■ **Work required**: Repeat each entry as written, dropping any picture you find.

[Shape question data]
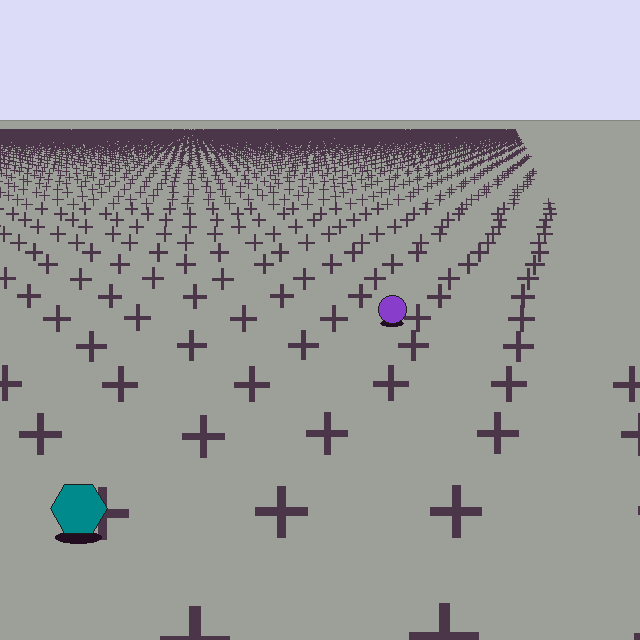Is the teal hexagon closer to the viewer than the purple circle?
Yes. The teal hexagon is closer — you can tell from the texture gradient: the ground texture is coarser near it.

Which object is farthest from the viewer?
The purple circle is farthest from the viewer. It appears smaller and the ground texture around it is denser.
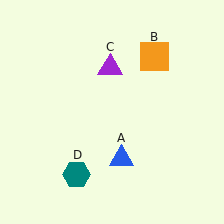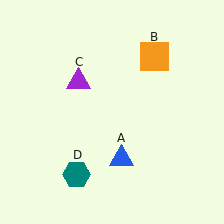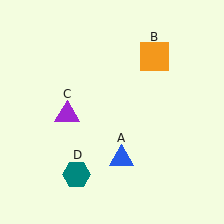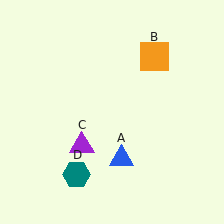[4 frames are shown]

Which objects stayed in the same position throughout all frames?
Blue triangle (object A) and orange square (object B) and teal hexagon (object D) remained stationary.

■ **Output of the exercise**:
Is the teal hexagon closer to the viewer than the purple circle?
Yes. The teal hexagon is closer — you can tell from the texture gradient: the ground texture is coarser near it.

Which object is farthest from the viewer?
The purple circle is farthest from the viewer. It appears smaller and the ground texture around it is denser.
[4 frames are shown]

Which objects stayed in the same position throughout all frames?
Blue triangle (object A) and orange square (object B) and teal hexagon (object D) remained stationary.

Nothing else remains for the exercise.